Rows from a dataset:

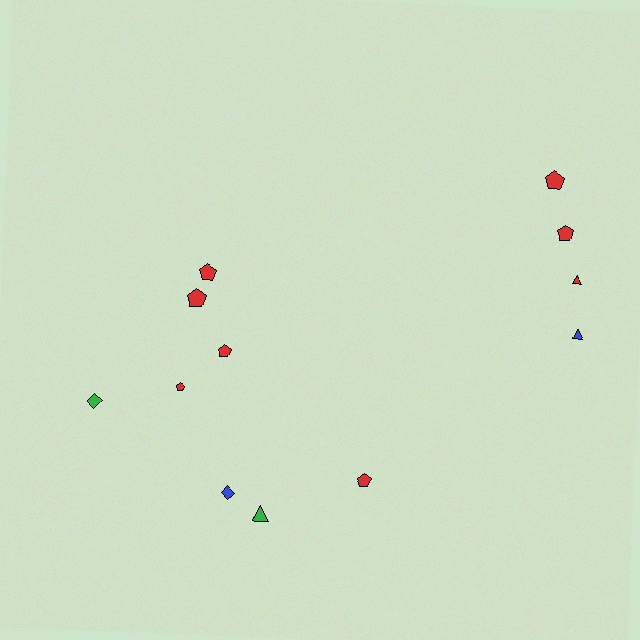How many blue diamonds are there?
There is 1 blue diamond.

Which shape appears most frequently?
Pentagon, with 7 objects.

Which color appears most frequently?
Red, with 8 objects.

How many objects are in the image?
There are 12 objects.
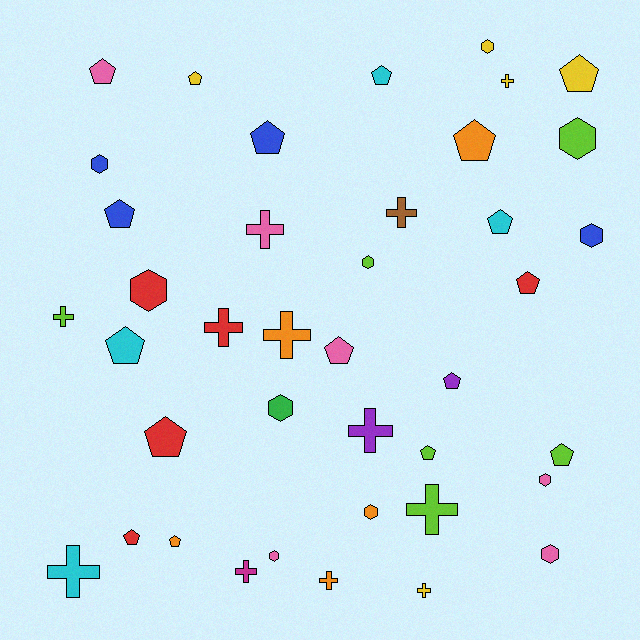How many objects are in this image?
There are 40 objects.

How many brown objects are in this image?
There is 1 brown object.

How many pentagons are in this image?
There are 17 pentagons.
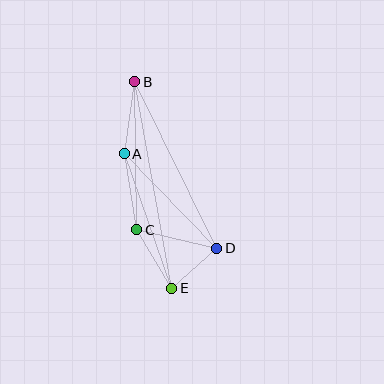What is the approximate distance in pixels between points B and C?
The distance between B and C is approximately 148 pixels.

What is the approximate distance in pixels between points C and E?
The distance between C and E is approximately 68 pixels.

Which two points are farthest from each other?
Points B and E are farthest from each other.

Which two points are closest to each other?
Points D and E are closest to each other.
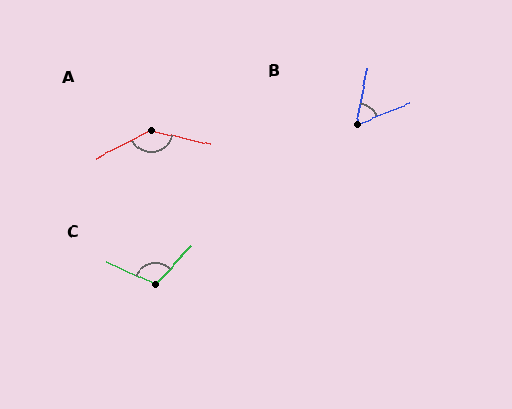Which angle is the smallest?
B, at approximately 57 degrees.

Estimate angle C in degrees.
Approximately 108 degrees.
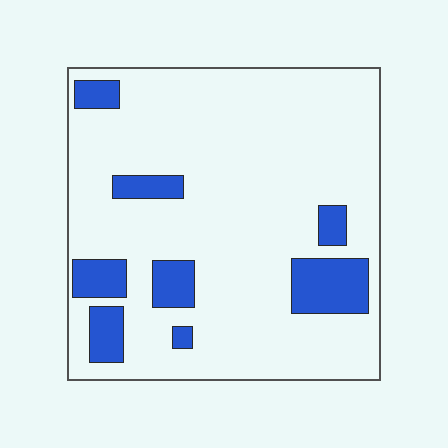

WHAT YOU NEED TO DO: Copy all the data exactly as written, but skip any picture.

COMPLETE RESPONSE:
How many blue diamonds are there?
There is 1 blue diamond.

Which shape appears most frequently?
Pentagon, with 7 objects.

Which color appears most frequently?
Red, with 8 objects.

How many objects are in the image?
There are 12 objects.
How many objects are in this image?
There are 40 objects.

How many brown objects are in this image?
There is 1 brown object.

How many pentagons are in this image?
There are 17 pentagons.
What is the approximate distance in pixels between points B and C?
The distance between B and C is approximately 148 pixels.

What is the approximate distance in pixels between points C and E?
The distance between C and E is approximately 68 pixels.

Which two points are farthest from each other?
Points B and E are farthest from each other.

Which two points are closest to each other?
Points D and E are closest to each other.
Which angle is the smallest?
B, at approximately 57 degrees.

Estimate angle C in degrees.
Approximately 108 degrees.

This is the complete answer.